>>>

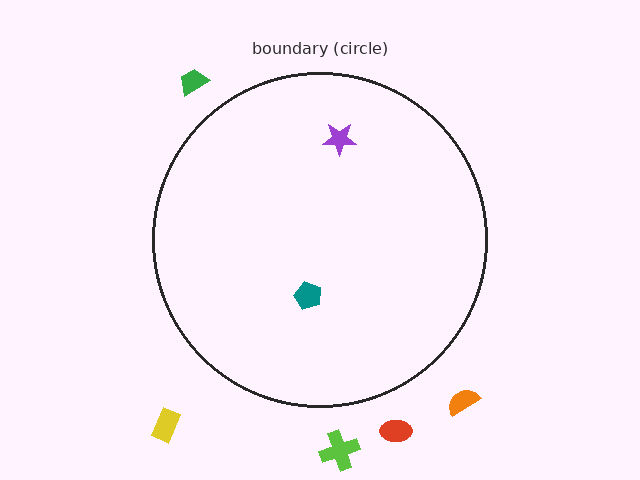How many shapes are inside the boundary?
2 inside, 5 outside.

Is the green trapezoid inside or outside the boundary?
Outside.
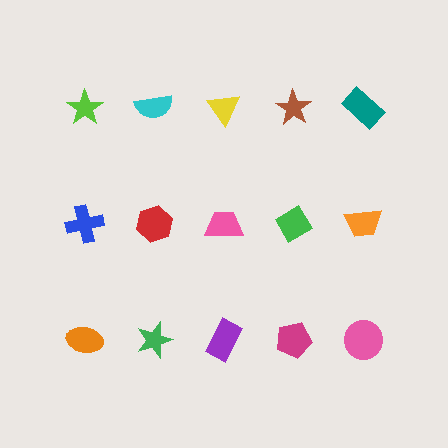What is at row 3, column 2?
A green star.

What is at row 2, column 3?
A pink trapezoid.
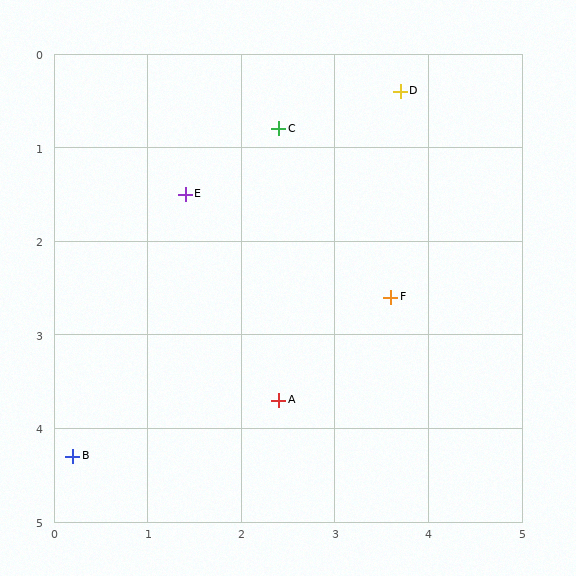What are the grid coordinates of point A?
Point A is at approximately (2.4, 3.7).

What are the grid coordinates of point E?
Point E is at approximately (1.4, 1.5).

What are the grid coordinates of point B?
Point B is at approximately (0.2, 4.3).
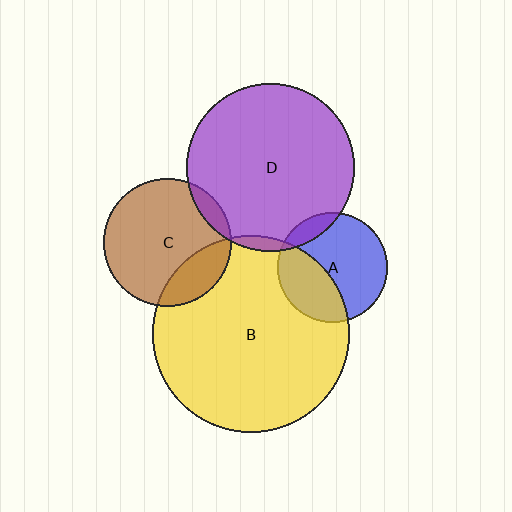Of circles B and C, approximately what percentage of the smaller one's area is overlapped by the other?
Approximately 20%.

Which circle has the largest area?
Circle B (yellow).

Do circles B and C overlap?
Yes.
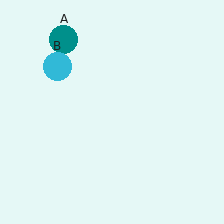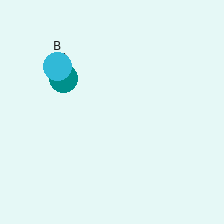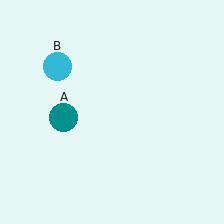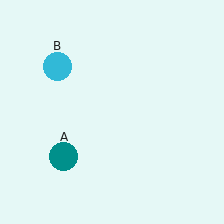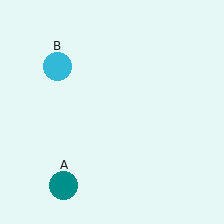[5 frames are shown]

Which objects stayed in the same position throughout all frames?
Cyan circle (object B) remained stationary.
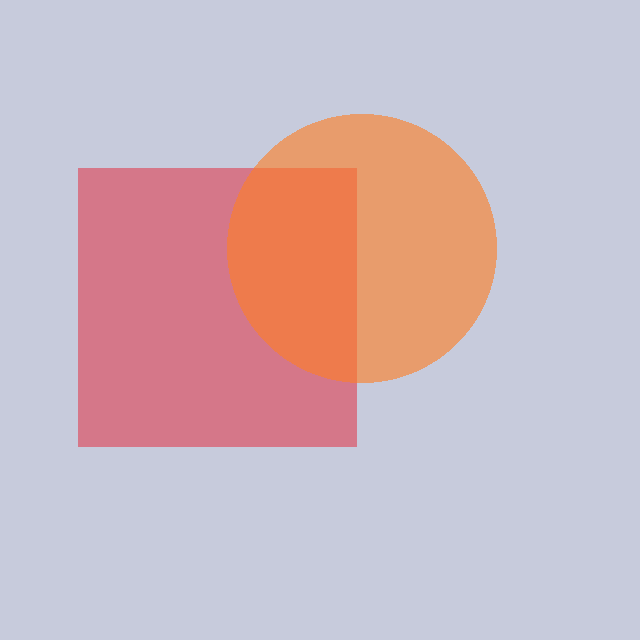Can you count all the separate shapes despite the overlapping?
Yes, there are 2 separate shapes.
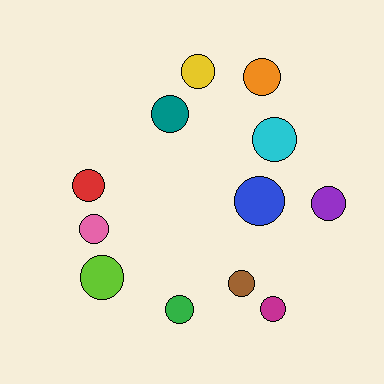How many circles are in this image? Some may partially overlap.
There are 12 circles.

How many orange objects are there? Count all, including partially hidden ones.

<<<

**DIRECTIVE:** Repeat the records in full, exactly as they appear, without the pictures.

**RESPONSE TO THIS TASK:**
How many shapes are inside the boundary?
2 inside, 5 outside.

Is the green trapezoid inside or outside the boundary?
Outside.
What is at row 3, column 2?
A green star.

What is at row 2, column 3?
A pink trapezoid.
What are the grid coordinates of point A?
Point A is at approximately (2.4, 3.7).

What are the grid coordinates of point E?
Point E is at approximately (1.4, 1.5).

What are the grid coordinates of point B?
Point B is at approximately (0.2, 4.3).
Of circles B and C, approximately what percentage of the smaller one's area is overlapped by the other?
Approximately 20%.

Which circle has the largest area?
Circle B (yellow).

Do circles B and C overlap?
Yes.
[5 frames are shown]

Which objects stayed in the same position throughout all frames?
Cyan circle (object B) remained stationary.
Can you count all the separate shapes despite the overlapping?
Yes, there are 2 separate shapes.
How many circles are in this image? Some may partially overlap.
There are 12 circles.

How many orange objects are there? Count all, including partially hidden ones.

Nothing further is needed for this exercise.